● **Short exercise**:
Quote exactly, and only, the lines from the one containing "Between which two" through the end of the material below. Skip pictures.

----- Dataset rows -----

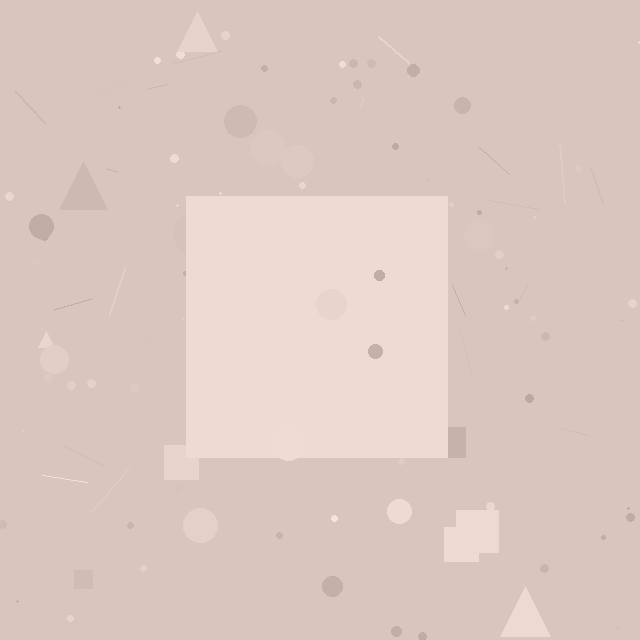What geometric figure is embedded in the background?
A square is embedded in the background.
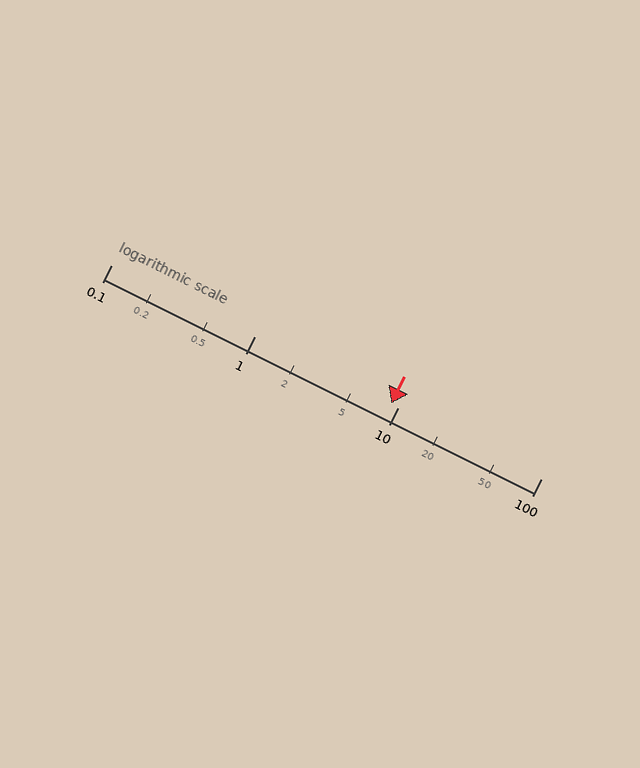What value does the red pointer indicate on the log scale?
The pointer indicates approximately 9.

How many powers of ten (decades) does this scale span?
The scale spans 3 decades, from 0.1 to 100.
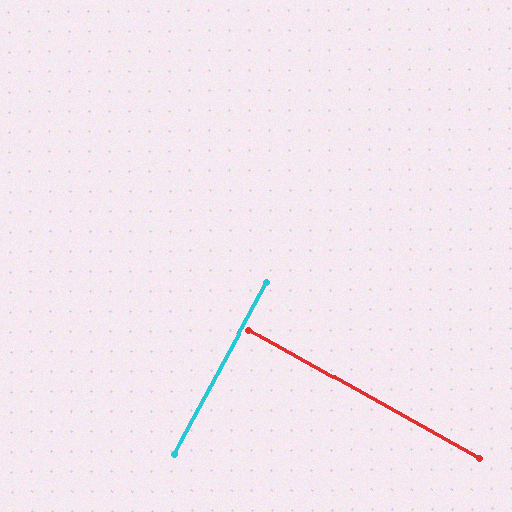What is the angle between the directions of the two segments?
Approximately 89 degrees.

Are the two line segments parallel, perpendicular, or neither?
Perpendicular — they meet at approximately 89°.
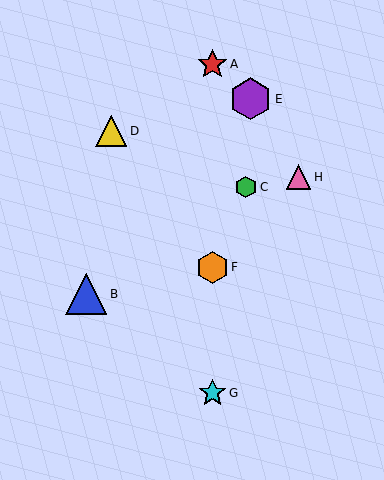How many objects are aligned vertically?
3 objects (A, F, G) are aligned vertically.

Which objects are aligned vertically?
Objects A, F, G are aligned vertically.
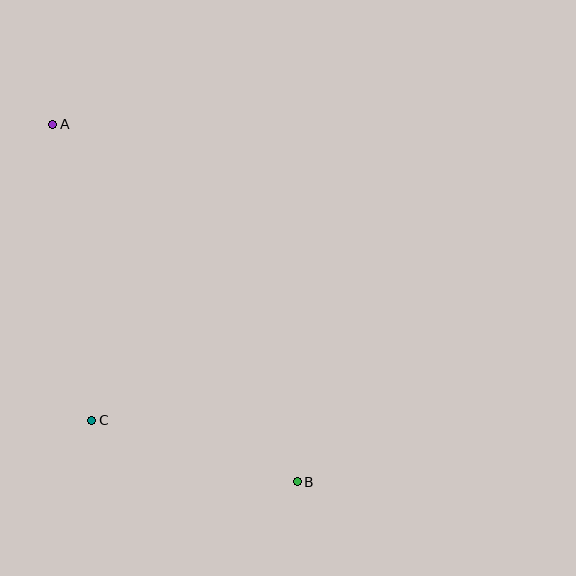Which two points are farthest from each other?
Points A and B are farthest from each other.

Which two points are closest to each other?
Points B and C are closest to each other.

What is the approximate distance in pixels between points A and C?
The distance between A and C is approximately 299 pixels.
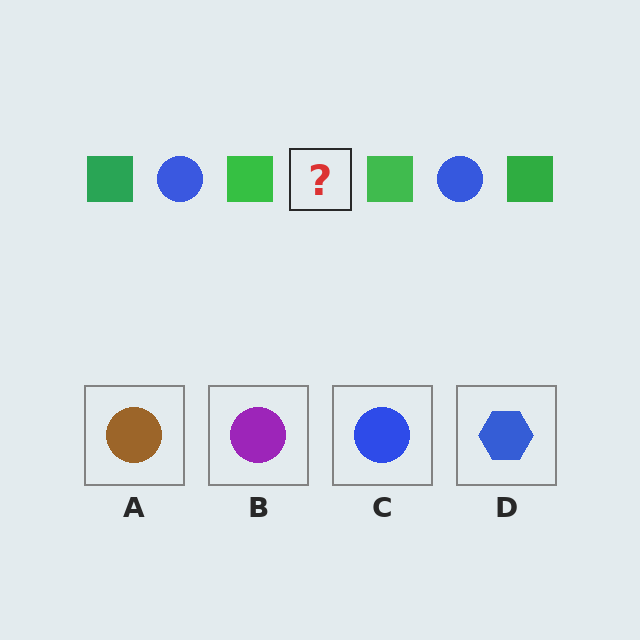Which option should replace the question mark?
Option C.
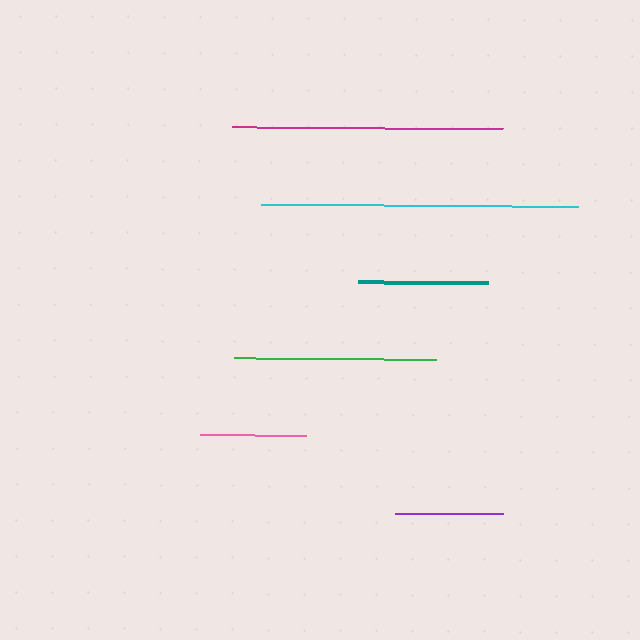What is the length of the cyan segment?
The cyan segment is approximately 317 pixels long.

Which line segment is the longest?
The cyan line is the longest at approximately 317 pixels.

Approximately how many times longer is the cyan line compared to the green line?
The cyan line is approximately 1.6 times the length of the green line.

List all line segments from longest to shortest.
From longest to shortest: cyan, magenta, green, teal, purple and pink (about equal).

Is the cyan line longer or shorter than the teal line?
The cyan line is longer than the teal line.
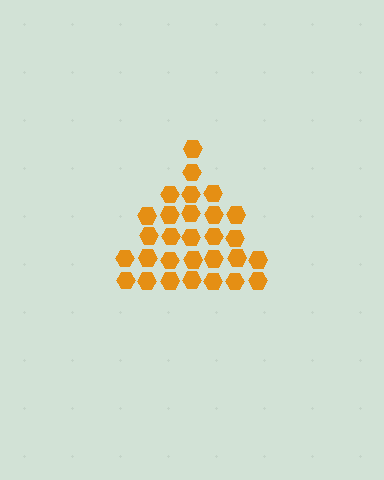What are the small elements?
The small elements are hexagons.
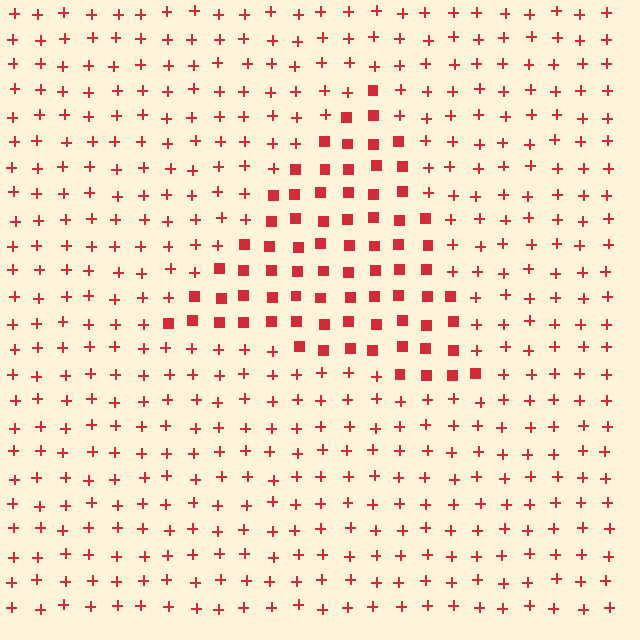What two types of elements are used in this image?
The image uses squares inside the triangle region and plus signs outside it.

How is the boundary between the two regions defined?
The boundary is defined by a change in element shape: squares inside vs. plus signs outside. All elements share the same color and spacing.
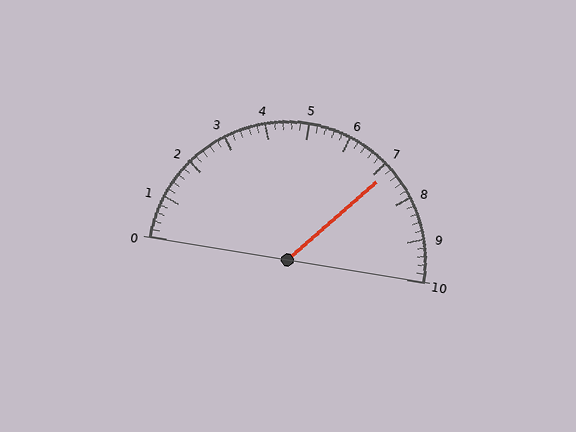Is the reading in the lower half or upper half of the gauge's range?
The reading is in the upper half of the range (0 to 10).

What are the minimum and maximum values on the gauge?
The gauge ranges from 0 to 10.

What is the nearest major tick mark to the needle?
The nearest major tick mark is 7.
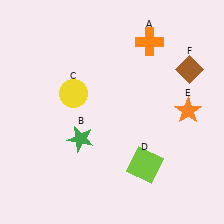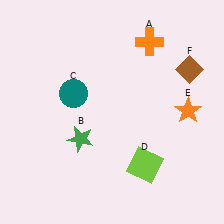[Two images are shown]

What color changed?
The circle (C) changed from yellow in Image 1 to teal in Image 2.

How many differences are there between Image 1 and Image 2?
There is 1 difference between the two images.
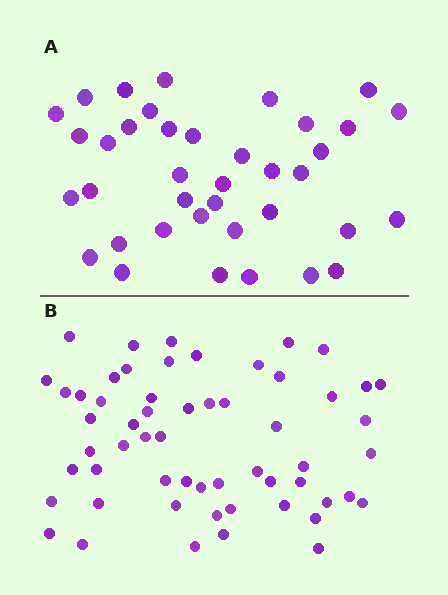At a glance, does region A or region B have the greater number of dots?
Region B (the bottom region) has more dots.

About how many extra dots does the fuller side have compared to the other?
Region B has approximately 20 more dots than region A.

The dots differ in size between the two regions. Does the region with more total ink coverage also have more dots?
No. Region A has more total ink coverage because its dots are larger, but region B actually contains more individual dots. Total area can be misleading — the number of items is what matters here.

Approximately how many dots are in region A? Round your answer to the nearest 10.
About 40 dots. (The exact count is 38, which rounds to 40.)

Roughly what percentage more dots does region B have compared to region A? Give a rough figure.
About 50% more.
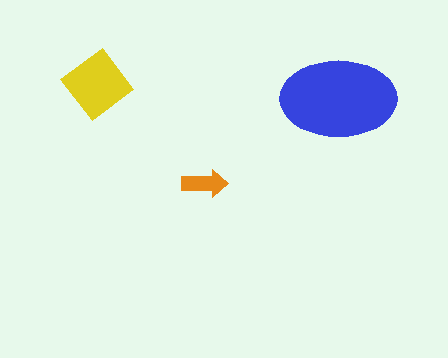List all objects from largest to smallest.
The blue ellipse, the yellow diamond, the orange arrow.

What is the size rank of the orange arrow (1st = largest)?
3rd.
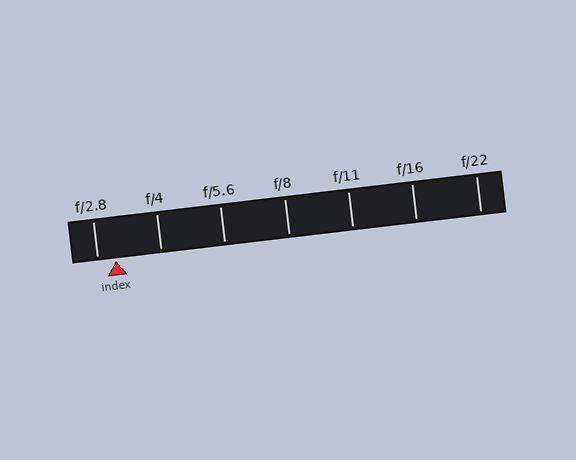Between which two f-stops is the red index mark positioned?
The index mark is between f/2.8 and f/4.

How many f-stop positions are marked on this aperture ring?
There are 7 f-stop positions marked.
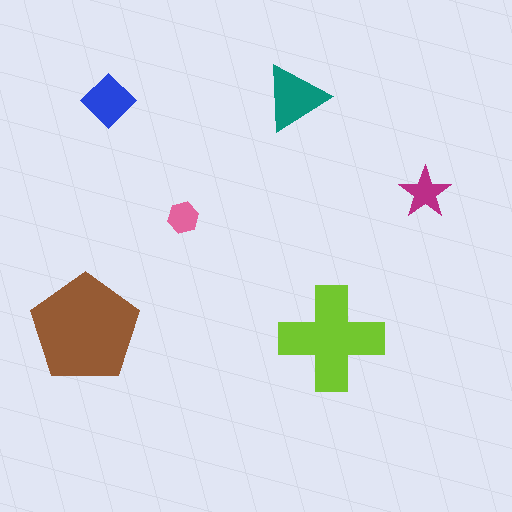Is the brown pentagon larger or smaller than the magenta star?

-----

● **The completed task**:
Between which two f-stops is the red index mark positioned?
The index mark is between f/2.8 and f/4.

How many f-stop positions are marked on this aperture ring?
There are 7 f-stop positions marked.
Is the brown pentagon larger or smaller than the magenta star?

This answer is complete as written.